EXERCISE >> Take the line containing "Which object is closest to the teal hexagon?" and every line after it to the end of the material below; reproduce them exactly, without pictures.

EXTRACTED RECORDS >>

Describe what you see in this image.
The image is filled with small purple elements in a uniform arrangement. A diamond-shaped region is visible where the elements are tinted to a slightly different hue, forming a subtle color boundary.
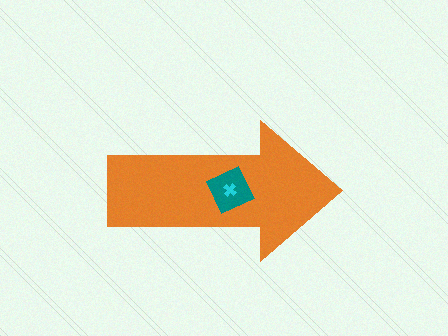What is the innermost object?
The cyan cross.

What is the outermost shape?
The orange arrow.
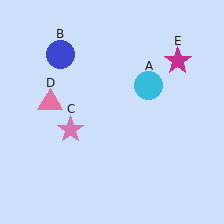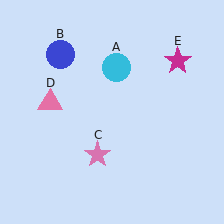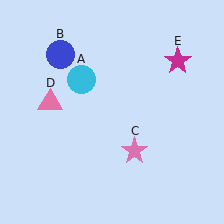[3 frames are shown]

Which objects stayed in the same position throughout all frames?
Blue circle (object B) and pink triangle (object D) and magenta star (object E) remained stationary.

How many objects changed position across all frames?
2 objects changed position: cyan circle (object A), pink star (object C).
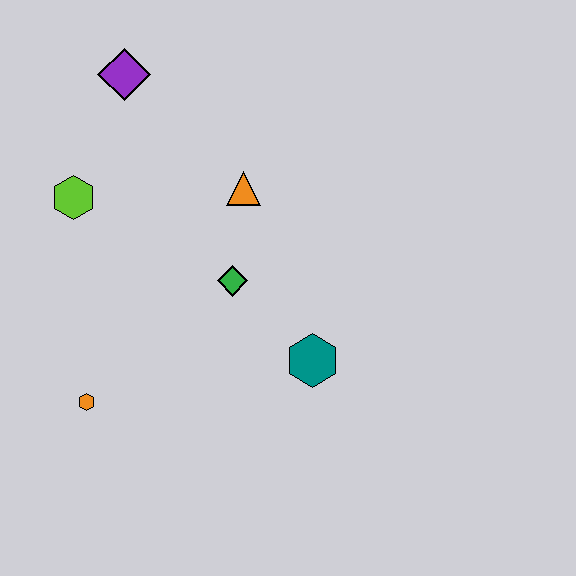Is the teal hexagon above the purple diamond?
No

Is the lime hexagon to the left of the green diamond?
Yes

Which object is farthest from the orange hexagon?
The purple diamond is farthest from the orange hexagon.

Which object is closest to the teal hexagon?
The green diamond is closest to the teal hexagon.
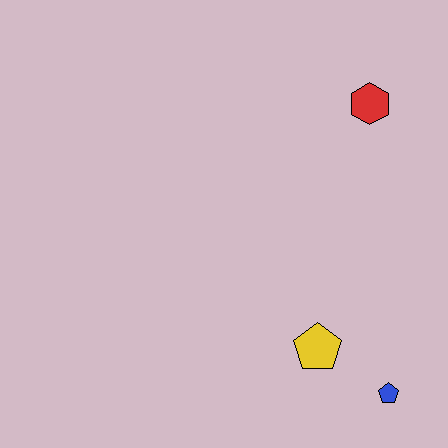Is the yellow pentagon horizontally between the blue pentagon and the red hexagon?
No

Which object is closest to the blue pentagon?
The yellow pentagon is closest to the blue pentagon.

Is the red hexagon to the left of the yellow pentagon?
No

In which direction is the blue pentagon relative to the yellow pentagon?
The blue pentagon is to the right of the yellow pentagon.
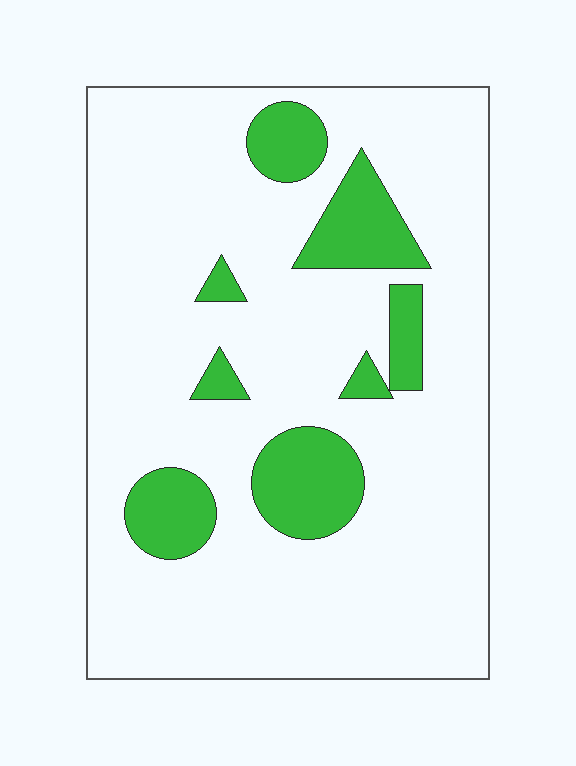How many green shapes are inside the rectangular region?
8.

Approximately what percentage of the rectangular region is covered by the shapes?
Approximately 15%.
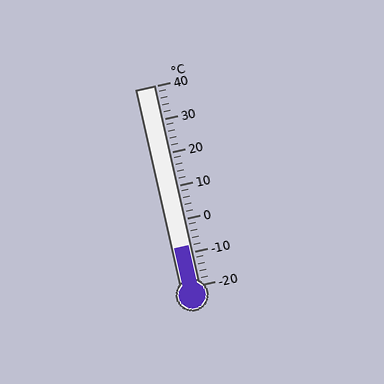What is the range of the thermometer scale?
The thermometer scale ranges from -20°C to 40°C.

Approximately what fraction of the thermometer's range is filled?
The thermometer is filled to approximately 20% of its range.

PROBLEM SOLUTION >>
Which object is closest to the teal hexagon?
The green diamond is closest to the teal hexagon.
Is the yellow pentagon horizontally between the blue pentagon and the red hexagon?
No

Which object is closest to the blue pentagon?
The yellow pentagon is closest to the blue pentagon.

Is the red hexagon to the left of the yellow pentagon?
No

In which direction is the blue pentagon relative to the yellow pentagon?
The blue pentagon is to the right of the yellow pentagon.
How many green shapes are inside the rectangular region?
8.

Approximately what percentage of the rectangular region is covered by the shapes?
Approximately 15%.
What is the range of the thermometer scale?
The thermometer scale ranges from -20°C to 40°C.

Approximately what fraction of the thermometer's range is filled?
The thermometer is filled to approximately 20% of its range.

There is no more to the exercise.